▶ [What is asked] Extract the line that contains "What is the distance between points A and B?" and every line after it to the end of the records below, exactly as written and nothing else.

►

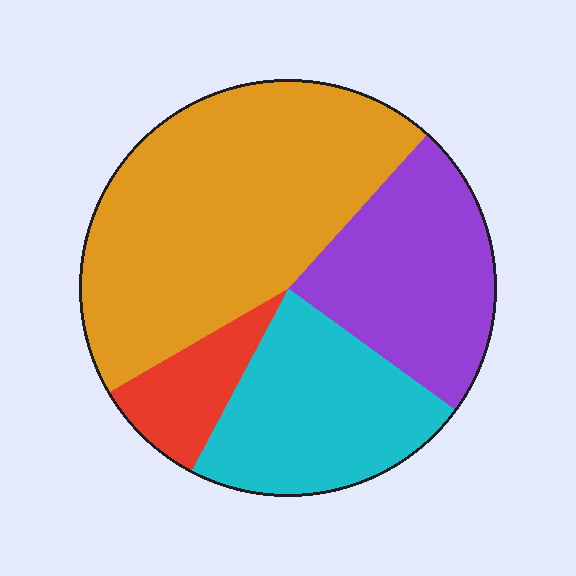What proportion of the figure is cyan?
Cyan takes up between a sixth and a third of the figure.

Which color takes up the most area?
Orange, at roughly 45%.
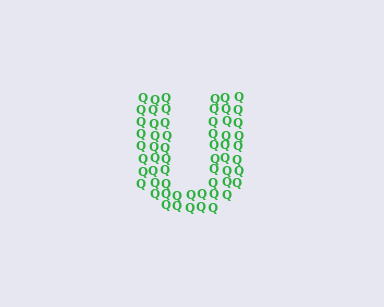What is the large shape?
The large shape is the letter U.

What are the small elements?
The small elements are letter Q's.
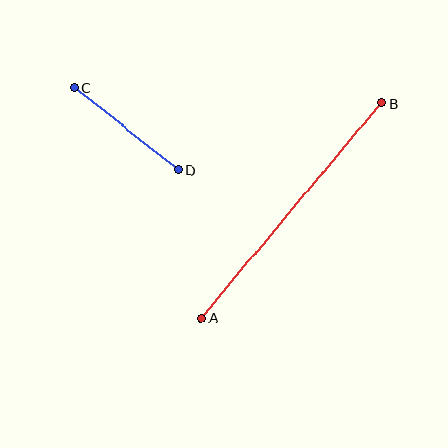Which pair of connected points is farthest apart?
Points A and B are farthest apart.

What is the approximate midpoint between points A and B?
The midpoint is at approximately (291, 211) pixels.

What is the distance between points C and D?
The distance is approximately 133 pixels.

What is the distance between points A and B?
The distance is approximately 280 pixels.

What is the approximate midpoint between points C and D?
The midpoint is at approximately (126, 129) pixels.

◄

▶ [Answer in full]
What is the distance between points A and B?
The distance is approximately 280 pixels.

What is the approximate midpoint between points C and D?
The midpoint is at approximately (126, 129) pixels.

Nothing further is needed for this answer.